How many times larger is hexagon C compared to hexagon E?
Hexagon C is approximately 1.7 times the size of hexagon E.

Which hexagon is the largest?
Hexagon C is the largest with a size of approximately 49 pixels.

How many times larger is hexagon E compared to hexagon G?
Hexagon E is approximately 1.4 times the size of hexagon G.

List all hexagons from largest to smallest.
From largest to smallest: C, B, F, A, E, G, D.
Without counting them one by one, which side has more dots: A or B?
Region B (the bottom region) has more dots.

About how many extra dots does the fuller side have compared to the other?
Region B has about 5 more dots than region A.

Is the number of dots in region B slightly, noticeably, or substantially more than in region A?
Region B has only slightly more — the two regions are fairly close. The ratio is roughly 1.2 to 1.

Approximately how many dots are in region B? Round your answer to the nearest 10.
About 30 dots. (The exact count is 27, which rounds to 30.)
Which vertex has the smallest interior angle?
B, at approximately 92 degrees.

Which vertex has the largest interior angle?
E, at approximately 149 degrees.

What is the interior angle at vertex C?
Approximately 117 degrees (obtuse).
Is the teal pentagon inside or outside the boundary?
* * *
> **Stated task**:
The entries above must be returned in full, exactly as shown.

> **Finished answer**:
How many times larger is hexagon C compared to hexagon E?
Hexagon C is approximately 1.7 times the size of hexagon E.

Which hexagon is the largest?
Hexagon C is the largest with a size of approximately 49 pixels.

How many times larger is hexagon E compared to hexagon G?
Hexagon E is approximately 1.4 times the size of hexagon G.

List all hexagons from largest to smallest.
From largest to smallest: C, B, F, A, E, G, D.
Without counting them one by one, which side has more dots: A or B?
Region B (the bottom region) has more dots.

About how many extra dots does the fuller side have compared to the other?
Region B has about 5 more dots than region A.

Is the number of dots in region B slightly, noticeably, or substantially more than in region A?
Region B has only slightly more — the two regions are fairly close. The ratio is roughly 1.2 to 1.

Approximately how many dots are in region B? Round your answer to the nearest 10.
About 30 dots. (The exact count is 27, which rounds to 30.)
Which vertex has the smallest interior angle?
B, at approximately 92 degrees.

Which vertex has the largest interior angle?
E, at approximately 149 degrees.

What is the interior angle at vertex C?
Approximately 117 degrees (obtuse).
Is the teal pentagon inside or outside the boundary?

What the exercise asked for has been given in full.